START Records provided
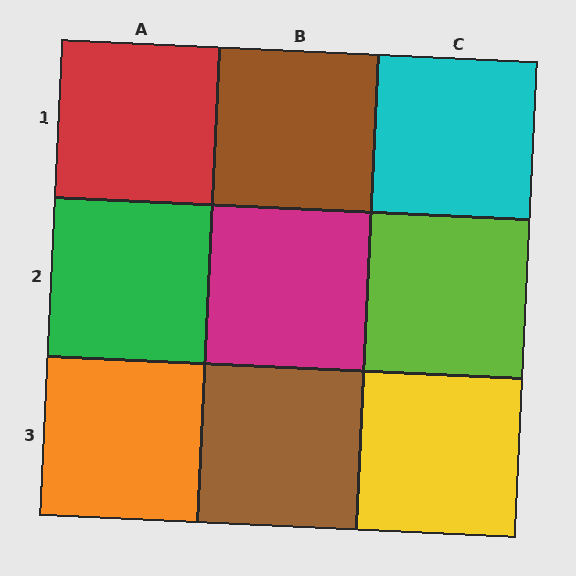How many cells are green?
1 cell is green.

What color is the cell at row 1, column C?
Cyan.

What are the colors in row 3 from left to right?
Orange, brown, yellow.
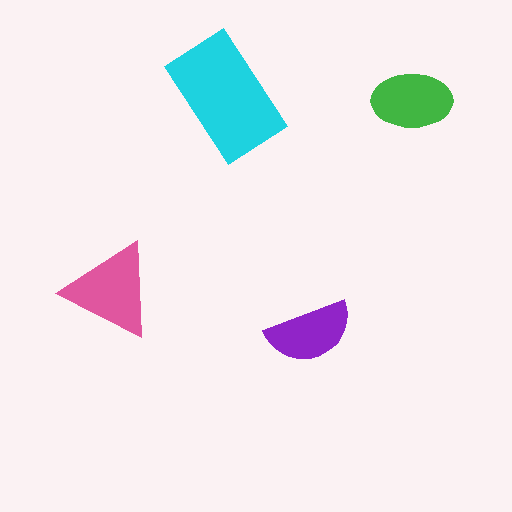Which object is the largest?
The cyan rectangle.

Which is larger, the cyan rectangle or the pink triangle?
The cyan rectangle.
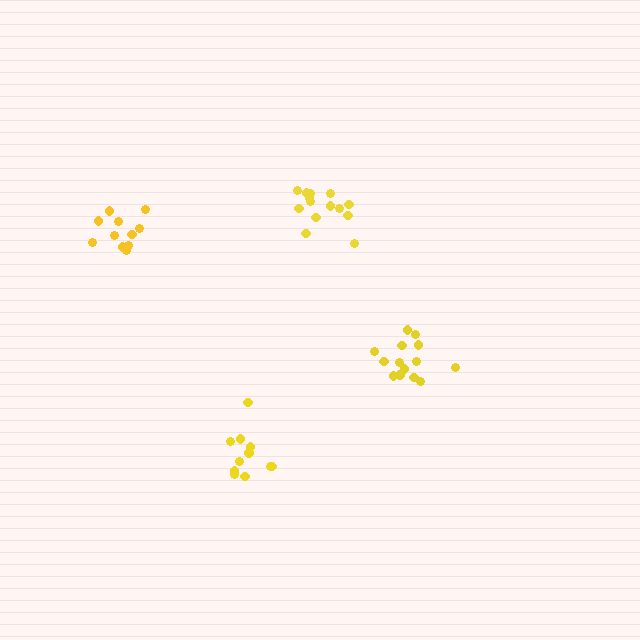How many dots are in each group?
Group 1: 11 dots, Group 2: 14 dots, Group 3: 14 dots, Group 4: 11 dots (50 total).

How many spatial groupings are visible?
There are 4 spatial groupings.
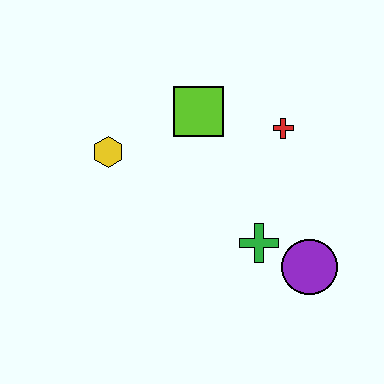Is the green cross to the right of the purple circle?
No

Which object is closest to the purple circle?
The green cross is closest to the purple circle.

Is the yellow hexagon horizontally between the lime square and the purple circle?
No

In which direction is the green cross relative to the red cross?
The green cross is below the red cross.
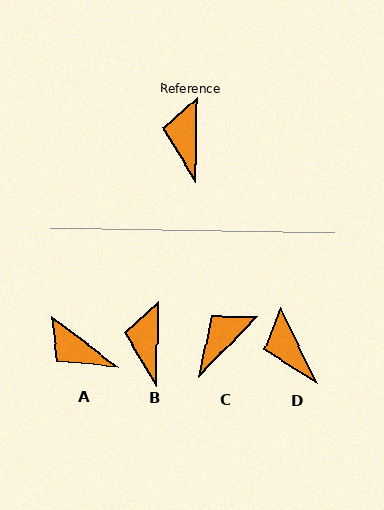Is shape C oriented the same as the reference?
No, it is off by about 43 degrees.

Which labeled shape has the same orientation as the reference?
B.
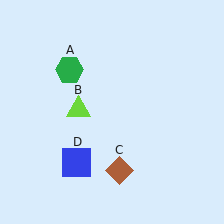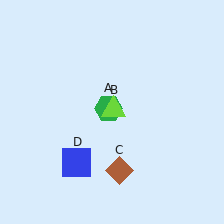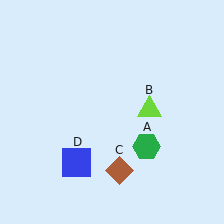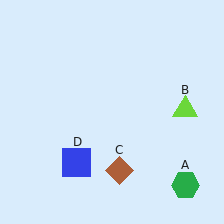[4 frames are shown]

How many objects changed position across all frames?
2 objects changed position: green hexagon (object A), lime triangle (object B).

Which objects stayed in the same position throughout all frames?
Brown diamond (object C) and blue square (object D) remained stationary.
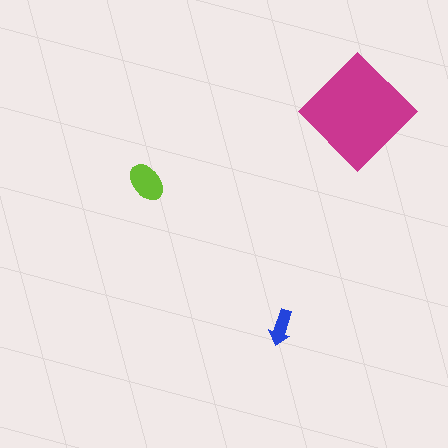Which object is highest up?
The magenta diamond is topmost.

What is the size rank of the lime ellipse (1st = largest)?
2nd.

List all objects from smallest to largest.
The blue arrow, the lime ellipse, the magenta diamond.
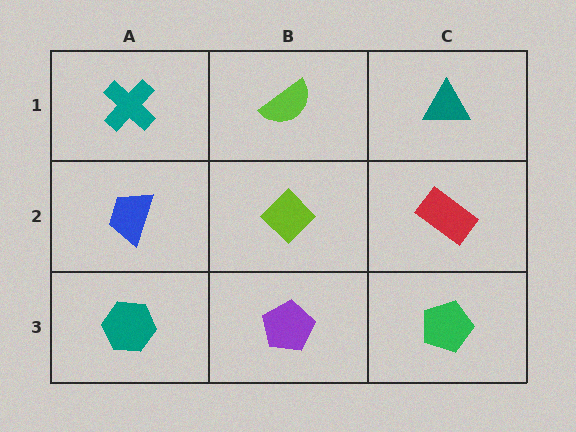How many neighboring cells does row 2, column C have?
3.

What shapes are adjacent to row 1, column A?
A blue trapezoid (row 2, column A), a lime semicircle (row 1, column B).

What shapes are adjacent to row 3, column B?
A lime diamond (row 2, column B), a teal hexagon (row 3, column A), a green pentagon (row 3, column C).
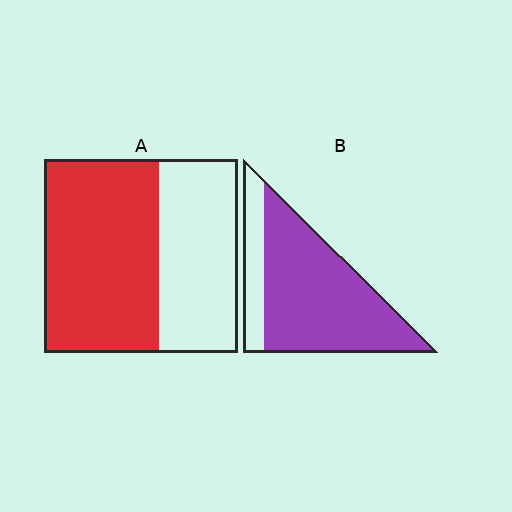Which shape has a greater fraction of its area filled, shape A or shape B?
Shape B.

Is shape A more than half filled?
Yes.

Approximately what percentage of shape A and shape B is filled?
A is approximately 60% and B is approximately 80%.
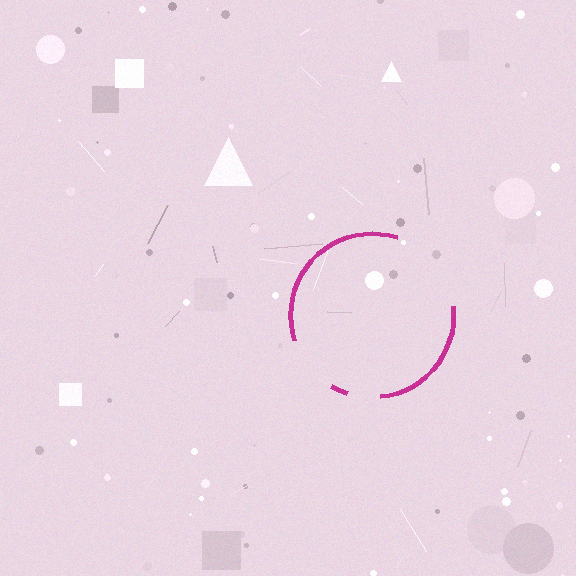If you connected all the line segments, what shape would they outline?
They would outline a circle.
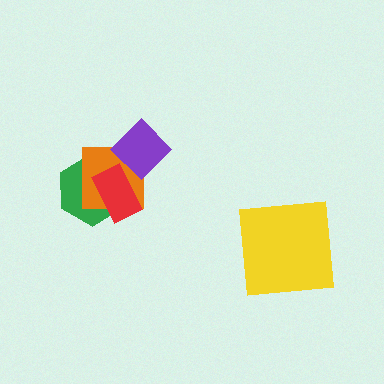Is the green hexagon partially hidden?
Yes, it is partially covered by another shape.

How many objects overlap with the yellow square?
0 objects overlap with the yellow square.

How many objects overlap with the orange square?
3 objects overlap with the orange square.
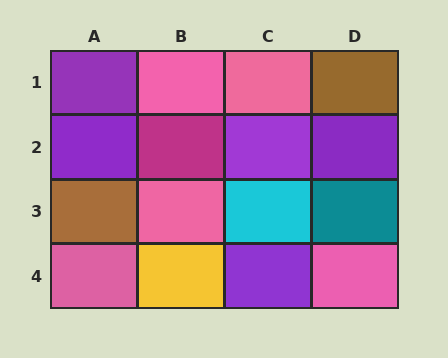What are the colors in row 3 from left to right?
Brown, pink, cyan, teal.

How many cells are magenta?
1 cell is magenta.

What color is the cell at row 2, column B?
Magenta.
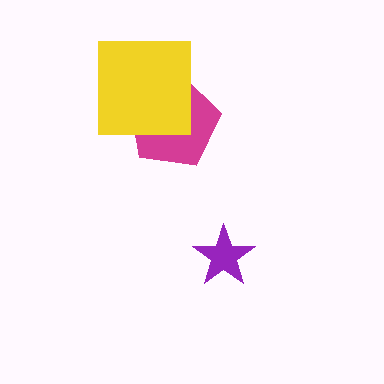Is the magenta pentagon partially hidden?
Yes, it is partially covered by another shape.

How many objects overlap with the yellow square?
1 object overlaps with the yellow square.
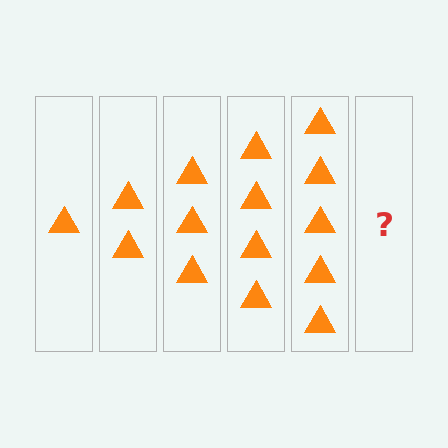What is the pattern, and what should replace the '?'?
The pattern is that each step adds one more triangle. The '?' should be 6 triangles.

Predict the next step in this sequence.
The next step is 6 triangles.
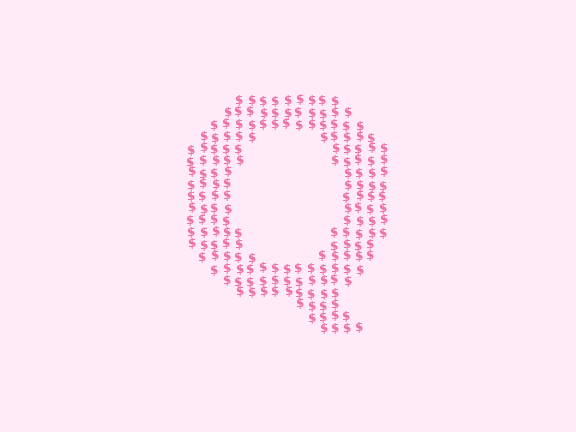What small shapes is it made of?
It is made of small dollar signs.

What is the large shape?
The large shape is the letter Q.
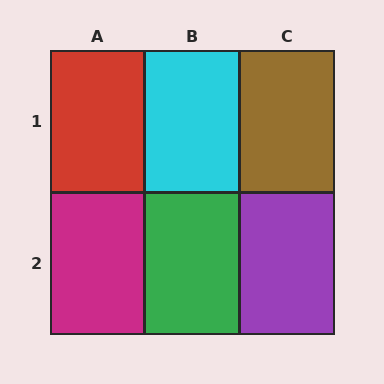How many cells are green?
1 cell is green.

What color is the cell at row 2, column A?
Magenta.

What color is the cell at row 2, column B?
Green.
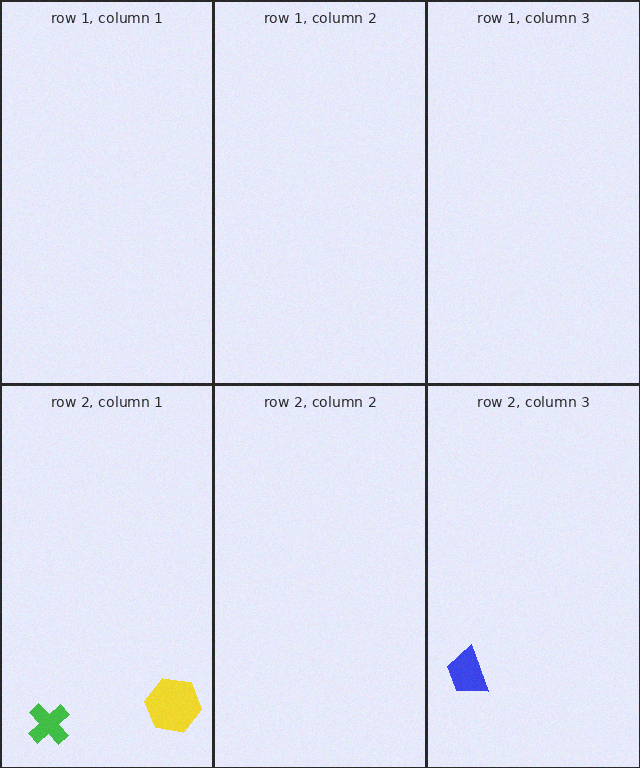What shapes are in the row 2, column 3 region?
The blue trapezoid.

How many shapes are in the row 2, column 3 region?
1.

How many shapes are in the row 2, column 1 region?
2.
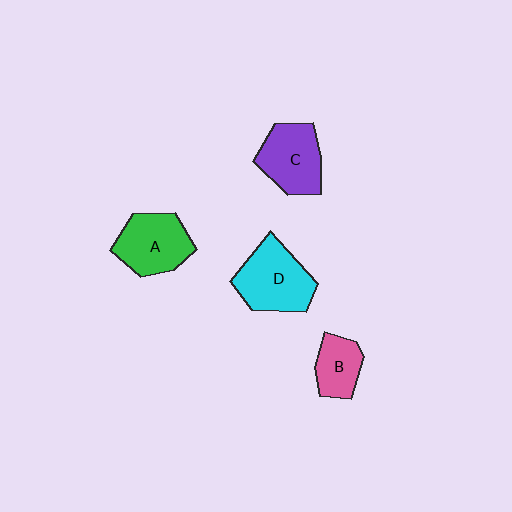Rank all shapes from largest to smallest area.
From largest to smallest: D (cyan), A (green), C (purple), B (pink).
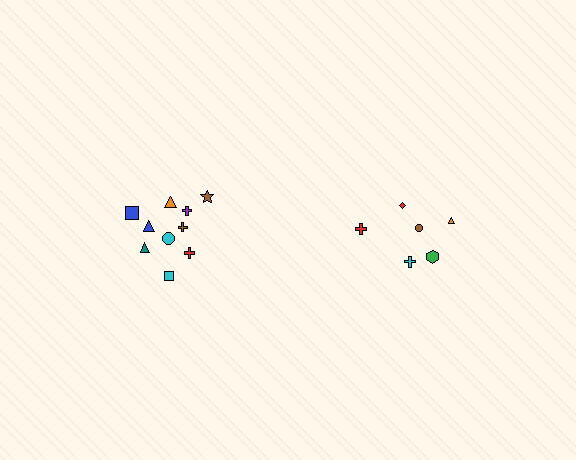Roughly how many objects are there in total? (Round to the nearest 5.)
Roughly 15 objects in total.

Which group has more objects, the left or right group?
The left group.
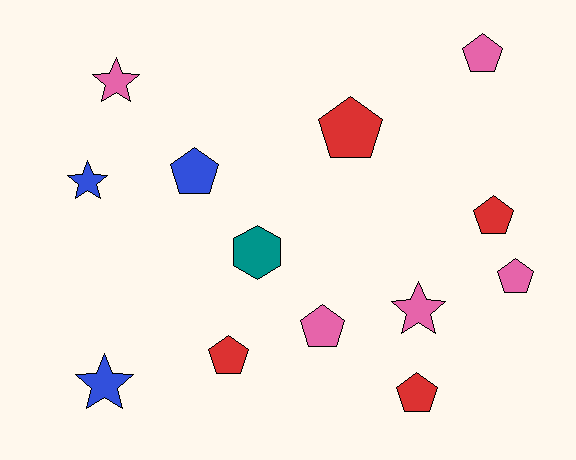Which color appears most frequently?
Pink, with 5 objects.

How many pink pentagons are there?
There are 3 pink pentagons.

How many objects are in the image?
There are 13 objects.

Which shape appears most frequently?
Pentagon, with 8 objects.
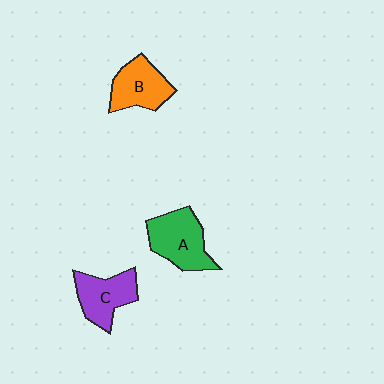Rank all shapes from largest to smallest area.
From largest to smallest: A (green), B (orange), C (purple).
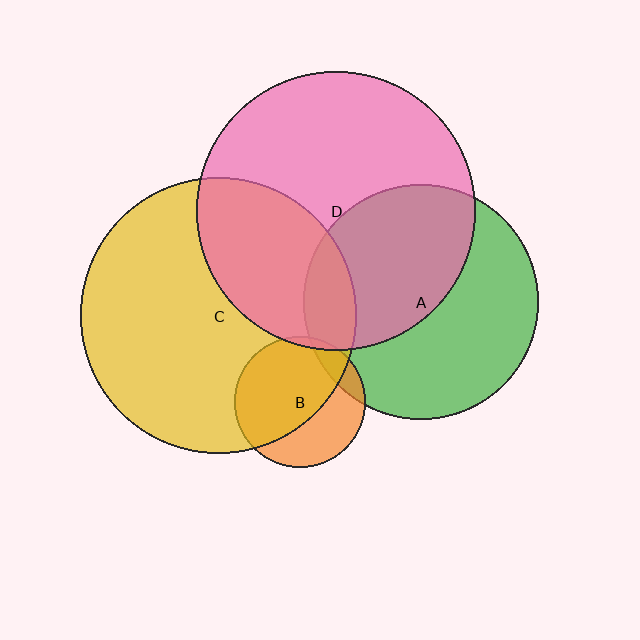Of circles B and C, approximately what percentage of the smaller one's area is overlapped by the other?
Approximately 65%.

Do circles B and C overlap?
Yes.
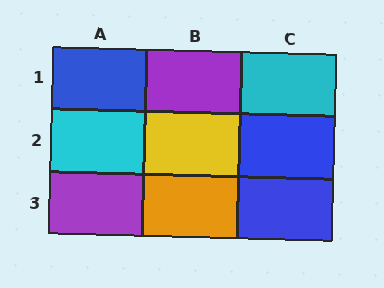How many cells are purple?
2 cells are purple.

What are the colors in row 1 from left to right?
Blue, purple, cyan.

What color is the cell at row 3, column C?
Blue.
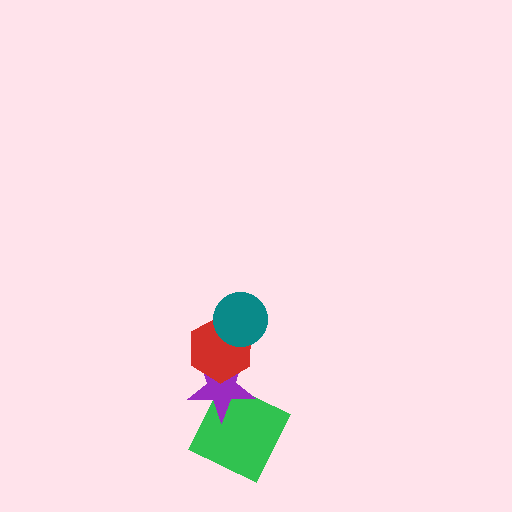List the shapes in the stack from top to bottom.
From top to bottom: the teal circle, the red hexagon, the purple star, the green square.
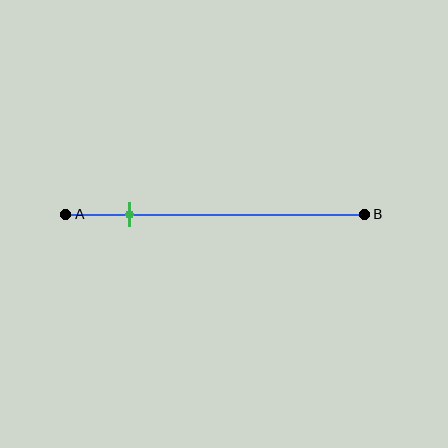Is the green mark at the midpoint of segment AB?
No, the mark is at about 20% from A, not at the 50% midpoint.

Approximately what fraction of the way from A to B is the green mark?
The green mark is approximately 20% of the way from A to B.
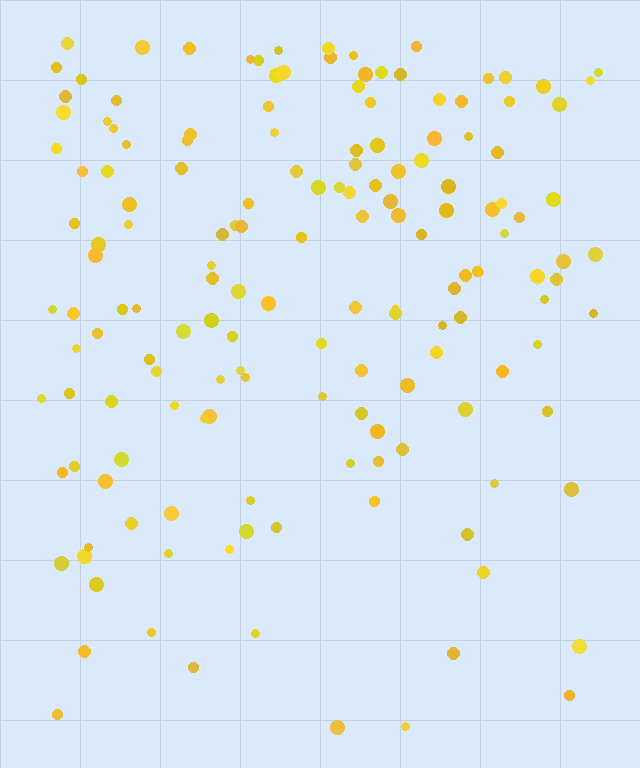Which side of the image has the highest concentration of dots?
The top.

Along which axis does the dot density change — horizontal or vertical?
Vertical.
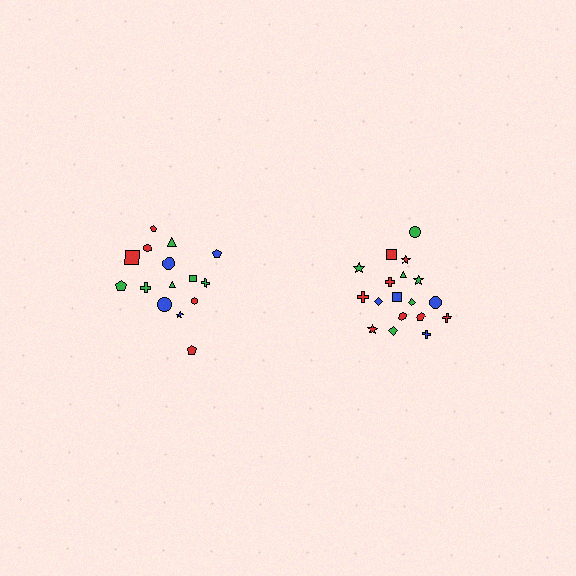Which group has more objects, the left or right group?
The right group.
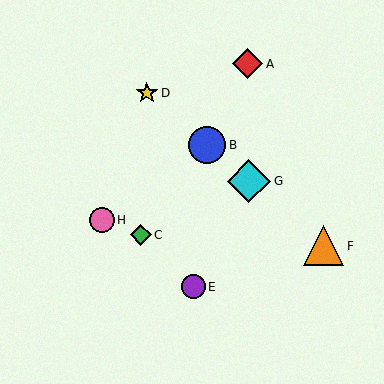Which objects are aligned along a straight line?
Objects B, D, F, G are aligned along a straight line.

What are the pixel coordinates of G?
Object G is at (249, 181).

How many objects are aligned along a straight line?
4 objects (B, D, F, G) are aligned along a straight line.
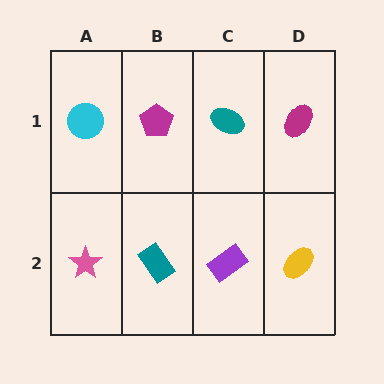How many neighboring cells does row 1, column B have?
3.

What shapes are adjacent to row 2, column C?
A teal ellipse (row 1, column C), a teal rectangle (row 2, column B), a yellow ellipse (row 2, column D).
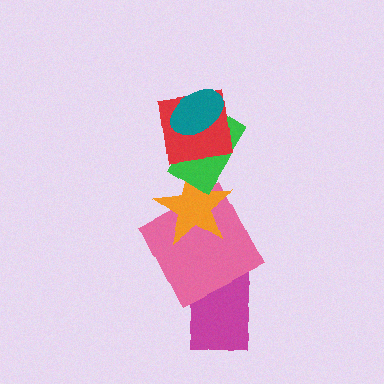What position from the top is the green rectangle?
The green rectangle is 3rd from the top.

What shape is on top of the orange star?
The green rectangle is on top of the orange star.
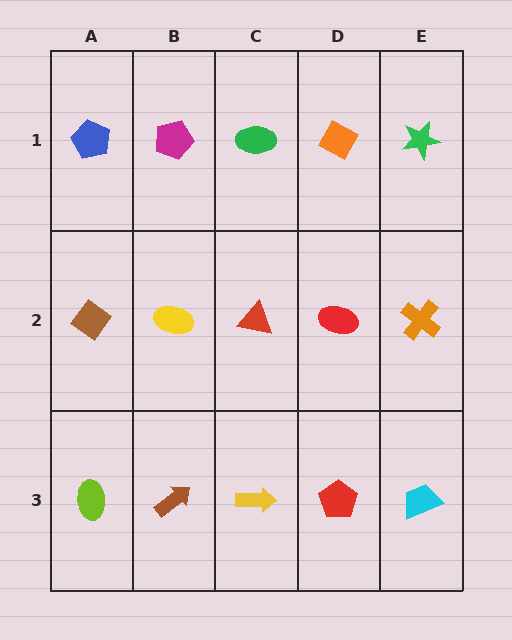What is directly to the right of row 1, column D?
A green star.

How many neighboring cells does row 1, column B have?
END Records provided
> Problem details
The span to retype runs from the line containing "What shapes are adjacent to row 2, column C?" through the last line of the listing above, both ends included; copy it exactly, without pictures.

> Output for this exercise
What shapes are adjacent to row 2, column C?
A teal ellipse (row 1, column C), a teal rectangle (row 2, column B), a yellow ellipse (row 2, column D).
What position from the top is the green rectangle?
The green rectangle is 3rd from the top.

What shape is on top of the orange star?
The green rectangle is on top of the orange star.
What is directly to the right of row 1, column D?
A green star.

How many neighboring cells does row 1, column B have?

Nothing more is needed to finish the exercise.